CHALLENGE :: Write out the entries, please, from the line containing "What shape appears on the left side?" through their final line, exactly and with nothing else.

PROVIDED ENTRIES ::
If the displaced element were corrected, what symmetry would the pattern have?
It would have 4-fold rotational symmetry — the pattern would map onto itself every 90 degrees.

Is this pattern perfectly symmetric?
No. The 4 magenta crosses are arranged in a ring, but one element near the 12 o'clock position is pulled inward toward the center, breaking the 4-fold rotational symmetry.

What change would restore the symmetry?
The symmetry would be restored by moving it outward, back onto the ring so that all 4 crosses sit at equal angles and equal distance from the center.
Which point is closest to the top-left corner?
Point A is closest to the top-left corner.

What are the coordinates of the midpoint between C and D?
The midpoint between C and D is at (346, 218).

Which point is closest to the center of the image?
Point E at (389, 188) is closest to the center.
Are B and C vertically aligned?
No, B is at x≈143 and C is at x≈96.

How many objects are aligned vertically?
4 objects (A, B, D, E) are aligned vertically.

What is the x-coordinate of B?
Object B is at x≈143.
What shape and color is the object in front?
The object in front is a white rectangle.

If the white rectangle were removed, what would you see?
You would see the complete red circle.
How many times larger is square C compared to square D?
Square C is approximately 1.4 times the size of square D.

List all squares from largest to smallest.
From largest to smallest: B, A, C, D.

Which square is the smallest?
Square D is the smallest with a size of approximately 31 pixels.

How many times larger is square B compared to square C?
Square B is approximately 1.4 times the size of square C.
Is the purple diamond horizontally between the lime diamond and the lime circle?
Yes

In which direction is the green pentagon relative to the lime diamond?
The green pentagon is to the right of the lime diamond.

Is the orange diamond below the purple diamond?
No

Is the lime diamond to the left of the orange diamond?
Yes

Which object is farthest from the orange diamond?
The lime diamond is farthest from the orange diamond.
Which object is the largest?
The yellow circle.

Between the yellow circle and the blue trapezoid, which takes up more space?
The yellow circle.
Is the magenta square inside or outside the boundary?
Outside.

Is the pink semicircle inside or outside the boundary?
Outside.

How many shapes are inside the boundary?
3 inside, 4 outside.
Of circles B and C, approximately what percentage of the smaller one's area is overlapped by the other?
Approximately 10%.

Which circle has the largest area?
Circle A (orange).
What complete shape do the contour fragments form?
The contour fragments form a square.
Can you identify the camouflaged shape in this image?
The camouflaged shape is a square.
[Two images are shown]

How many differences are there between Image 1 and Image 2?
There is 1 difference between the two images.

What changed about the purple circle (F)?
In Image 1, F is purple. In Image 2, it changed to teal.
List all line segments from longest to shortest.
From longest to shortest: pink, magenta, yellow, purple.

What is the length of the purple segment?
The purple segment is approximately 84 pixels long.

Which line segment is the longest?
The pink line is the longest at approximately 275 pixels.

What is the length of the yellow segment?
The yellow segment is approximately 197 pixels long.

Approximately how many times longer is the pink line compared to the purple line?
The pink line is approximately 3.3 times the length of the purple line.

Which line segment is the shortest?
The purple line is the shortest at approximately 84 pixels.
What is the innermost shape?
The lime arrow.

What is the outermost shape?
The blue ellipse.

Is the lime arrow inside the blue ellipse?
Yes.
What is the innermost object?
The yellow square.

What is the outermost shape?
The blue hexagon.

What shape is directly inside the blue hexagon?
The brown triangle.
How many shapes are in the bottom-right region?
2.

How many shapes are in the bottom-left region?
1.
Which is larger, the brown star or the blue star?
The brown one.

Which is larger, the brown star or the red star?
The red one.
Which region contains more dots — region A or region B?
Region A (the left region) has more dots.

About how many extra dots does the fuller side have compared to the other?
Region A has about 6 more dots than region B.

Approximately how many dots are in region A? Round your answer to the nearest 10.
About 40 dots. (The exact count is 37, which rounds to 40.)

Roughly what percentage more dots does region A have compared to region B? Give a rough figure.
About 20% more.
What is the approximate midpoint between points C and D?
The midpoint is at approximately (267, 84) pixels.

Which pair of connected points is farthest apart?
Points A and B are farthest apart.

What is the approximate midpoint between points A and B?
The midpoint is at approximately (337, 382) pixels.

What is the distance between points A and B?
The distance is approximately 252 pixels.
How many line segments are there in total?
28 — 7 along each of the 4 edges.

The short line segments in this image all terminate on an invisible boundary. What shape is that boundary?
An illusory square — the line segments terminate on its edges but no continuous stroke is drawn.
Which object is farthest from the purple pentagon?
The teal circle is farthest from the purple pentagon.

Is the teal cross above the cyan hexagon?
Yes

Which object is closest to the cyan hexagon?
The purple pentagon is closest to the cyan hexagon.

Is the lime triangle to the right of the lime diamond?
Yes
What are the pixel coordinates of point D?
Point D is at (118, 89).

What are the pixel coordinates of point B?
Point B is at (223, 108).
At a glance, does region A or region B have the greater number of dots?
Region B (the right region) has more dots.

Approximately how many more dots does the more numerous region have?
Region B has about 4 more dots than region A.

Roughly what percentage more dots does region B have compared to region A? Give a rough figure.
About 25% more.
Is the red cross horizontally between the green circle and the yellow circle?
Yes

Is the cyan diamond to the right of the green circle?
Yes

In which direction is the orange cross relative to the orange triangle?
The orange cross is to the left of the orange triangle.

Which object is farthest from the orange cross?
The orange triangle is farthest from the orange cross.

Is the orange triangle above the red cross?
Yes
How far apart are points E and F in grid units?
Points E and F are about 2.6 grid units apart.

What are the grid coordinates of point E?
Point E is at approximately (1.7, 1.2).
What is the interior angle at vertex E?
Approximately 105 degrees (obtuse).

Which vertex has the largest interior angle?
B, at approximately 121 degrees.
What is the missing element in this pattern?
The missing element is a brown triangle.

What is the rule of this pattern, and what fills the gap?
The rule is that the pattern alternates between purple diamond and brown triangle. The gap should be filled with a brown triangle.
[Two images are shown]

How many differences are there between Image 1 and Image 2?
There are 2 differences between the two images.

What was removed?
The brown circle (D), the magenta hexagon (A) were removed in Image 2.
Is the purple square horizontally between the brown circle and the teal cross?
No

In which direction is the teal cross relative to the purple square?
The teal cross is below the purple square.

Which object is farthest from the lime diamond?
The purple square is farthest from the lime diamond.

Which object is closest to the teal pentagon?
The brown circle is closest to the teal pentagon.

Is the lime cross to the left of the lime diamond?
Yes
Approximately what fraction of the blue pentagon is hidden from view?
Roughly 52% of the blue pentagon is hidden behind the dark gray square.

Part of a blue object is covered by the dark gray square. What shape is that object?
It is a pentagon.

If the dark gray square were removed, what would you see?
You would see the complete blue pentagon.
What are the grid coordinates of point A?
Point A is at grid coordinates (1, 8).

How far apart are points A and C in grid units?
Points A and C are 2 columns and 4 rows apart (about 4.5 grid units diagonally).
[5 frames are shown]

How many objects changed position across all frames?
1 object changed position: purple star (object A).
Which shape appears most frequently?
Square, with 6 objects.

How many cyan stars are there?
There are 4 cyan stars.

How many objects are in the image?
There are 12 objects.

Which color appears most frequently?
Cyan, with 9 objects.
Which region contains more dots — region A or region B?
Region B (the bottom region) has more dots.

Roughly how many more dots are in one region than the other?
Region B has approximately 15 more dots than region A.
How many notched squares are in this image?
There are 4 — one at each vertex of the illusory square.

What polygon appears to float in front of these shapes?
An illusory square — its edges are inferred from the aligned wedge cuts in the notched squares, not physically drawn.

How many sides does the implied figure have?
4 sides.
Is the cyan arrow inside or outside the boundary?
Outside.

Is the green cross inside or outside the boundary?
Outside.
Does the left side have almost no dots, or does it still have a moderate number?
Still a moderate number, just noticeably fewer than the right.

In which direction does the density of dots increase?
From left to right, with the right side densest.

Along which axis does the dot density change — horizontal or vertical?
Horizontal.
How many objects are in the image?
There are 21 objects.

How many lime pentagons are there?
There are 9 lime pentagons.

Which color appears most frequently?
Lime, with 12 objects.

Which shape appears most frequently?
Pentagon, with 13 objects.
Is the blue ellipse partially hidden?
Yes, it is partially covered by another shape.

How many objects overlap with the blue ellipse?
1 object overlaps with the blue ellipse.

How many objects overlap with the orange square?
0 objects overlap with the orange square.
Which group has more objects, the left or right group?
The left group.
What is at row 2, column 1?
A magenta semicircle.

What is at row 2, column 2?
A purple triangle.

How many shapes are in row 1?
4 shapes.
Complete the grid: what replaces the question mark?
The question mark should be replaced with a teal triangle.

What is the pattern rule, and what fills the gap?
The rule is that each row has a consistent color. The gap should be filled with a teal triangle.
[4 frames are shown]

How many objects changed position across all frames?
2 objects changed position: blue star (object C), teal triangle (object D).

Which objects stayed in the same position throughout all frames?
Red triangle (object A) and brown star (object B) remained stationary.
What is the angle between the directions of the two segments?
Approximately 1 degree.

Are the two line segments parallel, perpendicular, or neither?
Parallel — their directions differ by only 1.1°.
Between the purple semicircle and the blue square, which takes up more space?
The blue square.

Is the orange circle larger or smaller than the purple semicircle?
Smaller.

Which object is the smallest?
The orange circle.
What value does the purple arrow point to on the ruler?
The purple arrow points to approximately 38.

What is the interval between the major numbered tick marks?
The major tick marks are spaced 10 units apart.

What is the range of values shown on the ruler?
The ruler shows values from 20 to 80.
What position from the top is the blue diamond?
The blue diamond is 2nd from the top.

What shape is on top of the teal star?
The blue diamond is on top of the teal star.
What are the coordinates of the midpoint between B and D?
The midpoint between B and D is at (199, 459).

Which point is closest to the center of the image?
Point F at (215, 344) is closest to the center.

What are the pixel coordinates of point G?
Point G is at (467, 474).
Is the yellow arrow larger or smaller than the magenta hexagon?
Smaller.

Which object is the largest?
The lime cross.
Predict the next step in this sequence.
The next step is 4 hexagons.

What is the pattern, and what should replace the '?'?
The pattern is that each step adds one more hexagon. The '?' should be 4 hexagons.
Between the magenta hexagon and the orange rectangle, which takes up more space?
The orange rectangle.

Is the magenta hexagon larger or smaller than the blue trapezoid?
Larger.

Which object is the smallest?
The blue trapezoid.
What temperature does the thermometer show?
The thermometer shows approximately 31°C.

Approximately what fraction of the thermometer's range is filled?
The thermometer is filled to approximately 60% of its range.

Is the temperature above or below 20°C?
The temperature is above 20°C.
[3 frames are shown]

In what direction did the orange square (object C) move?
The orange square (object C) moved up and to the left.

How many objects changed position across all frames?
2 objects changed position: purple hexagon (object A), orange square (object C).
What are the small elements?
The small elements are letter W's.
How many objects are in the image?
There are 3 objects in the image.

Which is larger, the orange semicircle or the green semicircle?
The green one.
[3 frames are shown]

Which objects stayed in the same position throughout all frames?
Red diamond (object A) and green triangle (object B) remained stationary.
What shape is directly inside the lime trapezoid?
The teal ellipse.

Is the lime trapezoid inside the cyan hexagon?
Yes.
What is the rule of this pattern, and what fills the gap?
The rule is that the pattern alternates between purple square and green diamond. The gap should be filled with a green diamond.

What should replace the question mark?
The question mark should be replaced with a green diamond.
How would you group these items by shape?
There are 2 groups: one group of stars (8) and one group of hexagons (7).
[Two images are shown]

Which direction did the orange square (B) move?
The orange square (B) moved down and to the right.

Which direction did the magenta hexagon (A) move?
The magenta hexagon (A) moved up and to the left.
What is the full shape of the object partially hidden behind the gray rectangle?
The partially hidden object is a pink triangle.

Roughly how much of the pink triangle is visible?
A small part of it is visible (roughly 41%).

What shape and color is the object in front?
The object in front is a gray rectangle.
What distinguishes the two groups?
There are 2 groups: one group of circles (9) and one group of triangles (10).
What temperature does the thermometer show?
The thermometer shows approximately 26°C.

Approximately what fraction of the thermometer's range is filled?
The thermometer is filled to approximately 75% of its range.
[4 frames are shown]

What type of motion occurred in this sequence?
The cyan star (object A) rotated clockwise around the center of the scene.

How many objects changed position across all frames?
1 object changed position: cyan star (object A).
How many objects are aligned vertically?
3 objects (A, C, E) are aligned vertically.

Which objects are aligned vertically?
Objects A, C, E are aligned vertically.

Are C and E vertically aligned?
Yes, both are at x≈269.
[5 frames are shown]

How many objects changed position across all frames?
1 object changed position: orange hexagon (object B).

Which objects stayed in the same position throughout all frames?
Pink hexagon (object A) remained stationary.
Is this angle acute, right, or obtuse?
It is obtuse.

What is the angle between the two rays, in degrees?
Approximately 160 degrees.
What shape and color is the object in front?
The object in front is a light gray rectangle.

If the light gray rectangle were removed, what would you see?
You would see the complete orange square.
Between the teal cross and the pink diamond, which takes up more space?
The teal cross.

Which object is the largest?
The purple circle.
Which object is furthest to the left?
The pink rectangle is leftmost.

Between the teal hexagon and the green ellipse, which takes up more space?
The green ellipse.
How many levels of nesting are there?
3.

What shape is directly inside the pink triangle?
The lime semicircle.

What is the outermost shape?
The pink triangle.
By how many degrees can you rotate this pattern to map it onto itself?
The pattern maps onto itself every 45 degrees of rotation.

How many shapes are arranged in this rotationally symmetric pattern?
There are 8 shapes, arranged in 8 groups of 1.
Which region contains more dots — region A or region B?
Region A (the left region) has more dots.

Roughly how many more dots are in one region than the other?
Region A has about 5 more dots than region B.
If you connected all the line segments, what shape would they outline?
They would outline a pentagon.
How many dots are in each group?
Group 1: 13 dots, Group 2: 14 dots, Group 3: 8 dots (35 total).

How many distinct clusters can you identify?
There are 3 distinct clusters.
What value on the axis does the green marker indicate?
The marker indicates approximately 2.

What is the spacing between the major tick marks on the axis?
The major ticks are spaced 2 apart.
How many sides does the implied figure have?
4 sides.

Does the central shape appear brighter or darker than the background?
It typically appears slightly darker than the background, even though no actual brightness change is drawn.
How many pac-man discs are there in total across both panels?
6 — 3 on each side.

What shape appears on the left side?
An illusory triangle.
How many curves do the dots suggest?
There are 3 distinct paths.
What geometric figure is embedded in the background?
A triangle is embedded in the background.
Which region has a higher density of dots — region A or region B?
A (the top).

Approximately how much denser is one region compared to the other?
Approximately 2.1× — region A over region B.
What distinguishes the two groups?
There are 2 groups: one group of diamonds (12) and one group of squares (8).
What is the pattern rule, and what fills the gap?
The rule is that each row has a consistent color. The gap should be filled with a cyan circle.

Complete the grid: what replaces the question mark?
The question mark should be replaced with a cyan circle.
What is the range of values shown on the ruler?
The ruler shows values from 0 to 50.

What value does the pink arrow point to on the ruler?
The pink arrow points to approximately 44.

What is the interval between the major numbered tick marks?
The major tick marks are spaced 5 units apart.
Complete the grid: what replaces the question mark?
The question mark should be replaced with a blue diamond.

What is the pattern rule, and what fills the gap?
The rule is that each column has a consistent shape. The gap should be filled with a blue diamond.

FULL SOLUTION ::
What shape appears on the left side?
An illusory triangle.
How many curves do the dots suggest?
There are 3 distinct paths.
What geometric figure is embedded in the background?
A triangle is embedded in the background.
Which region has a higher density of dots — region A or region B?
A (the top).

Approximately how much denser is one region compared to the other?
Approximately 2.1× — region A over region B.
What distinguishes the two groups?
There are 2 groups: one group of diamonds (12) and one group of squares (8).
What is the pattern rule, and what fills the gap?
The rule is that each row has a consistent color. The gap should be filled with a cyan circle.

Complete the grid: what replaces the question mark?
The question mark should be replaced with a cyan circle.
What is the range of values shown on the ruler?
The ruler shows values from 0 to 50.

What value does the pink arrow point to on the ruler?
The pink arrow points to approximately 44.

What is the interval between the major numbered tick marks?
The major tick marks are spaced 5 units apart.
Complete the grid: what replaces the question mark?
The question mark should be replaced with a blue diamond.

What is the pattern rule, and what fills the gap?
The rule is that each column has a consistent shape. The gap should be filled with a blue diamond.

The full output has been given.